§ RECORDS SHOWN:
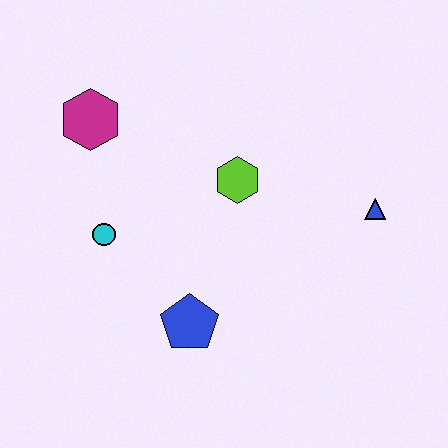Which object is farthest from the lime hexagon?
The magenta hexagon is farthest from the lime hexagon.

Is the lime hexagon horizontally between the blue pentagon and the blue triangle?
Yes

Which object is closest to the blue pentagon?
The cyan circle is closest to the blue pentagon.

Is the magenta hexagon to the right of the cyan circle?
No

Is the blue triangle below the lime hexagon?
Yes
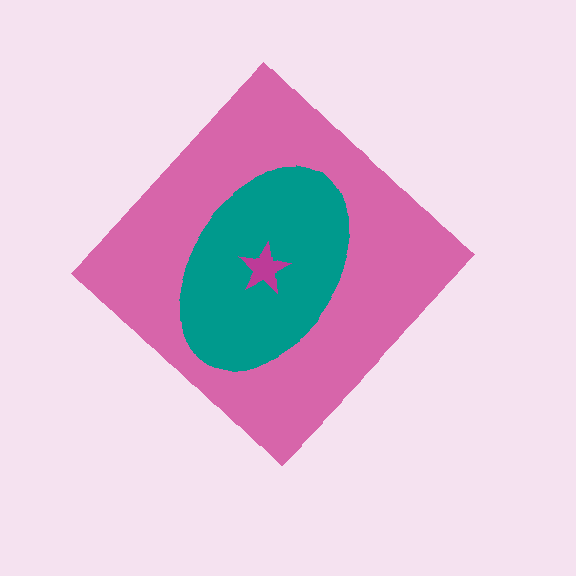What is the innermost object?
The magenta star.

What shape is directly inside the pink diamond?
The teal ellipse.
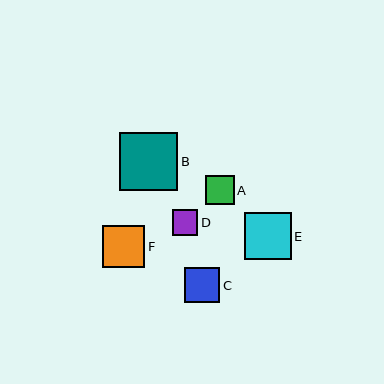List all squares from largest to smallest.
From largest to smallest: B, E, F, C, A, D.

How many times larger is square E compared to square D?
Square E is approximately 1.9 times the size of square D.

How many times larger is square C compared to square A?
Square C is approximately 1.2 times the size of square A.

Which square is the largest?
Square B is the largest with a size of approximately 59 pixels.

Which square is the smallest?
Square D is the smallest with a size of approximately 26 pixels.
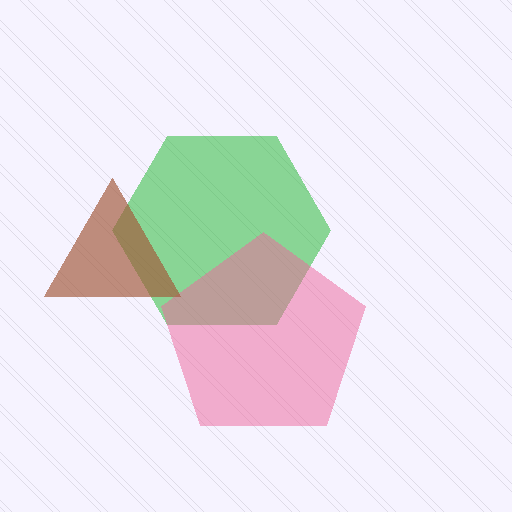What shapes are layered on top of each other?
The layered shapes are: a green hexagon, a pink pentagon, a brown triangle.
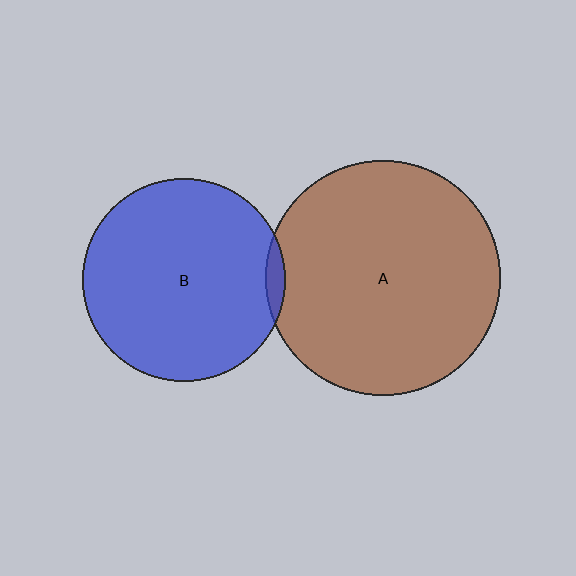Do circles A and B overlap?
Yes.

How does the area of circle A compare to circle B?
Approximately 1.3 times.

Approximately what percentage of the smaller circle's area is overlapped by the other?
Approximately 5%.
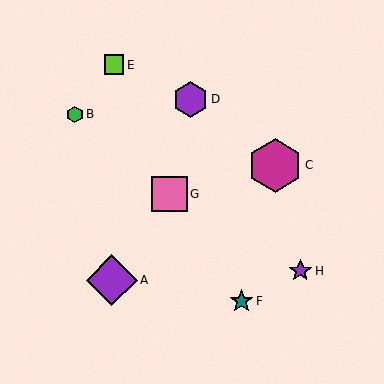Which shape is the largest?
The magenta hexagon (labeled C) is the largest.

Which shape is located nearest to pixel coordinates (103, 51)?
The lime square (labeled E) at (114, 65) is nearest to that location.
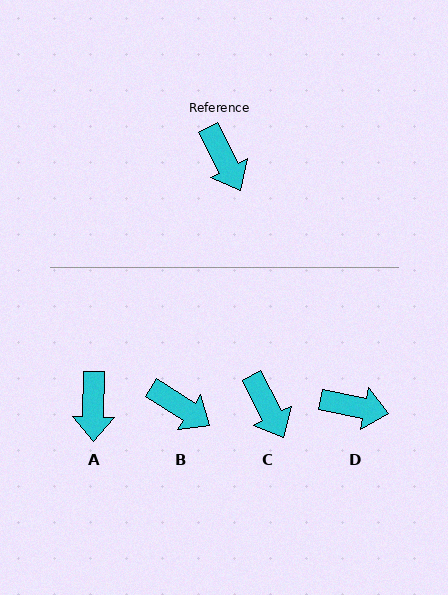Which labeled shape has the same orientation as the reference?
C.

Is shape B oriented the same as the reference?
No, it is off by about 30 degrees.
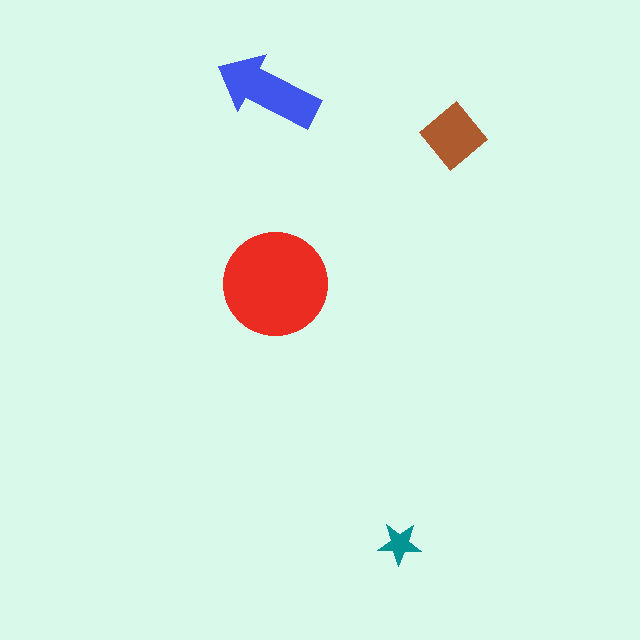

§ INSTRUCTION: Quote precisely the lines of the data from the line containing "How does the" through its final line, both included, excluding pictures.

§ FULL OUTPUT:
How does the area of circle A compare to circle B?
Approximately 1.3 times.

Approximately what percentage of the smaller circle's area is overlapped by the other?
Approximately 5%.
Which shape is the largest?
The magenta hexagon (labeled C) is the largest.

Which shape is located nearest to pixel coordinates (103, 51)?
The lime square (labeled E) at (114, 65) is nearest to that location.
Which labeled shape has the same orientation as the reference?
C.

Is shape B oriented the same as the reference?
No, it is off by about 30 degrees.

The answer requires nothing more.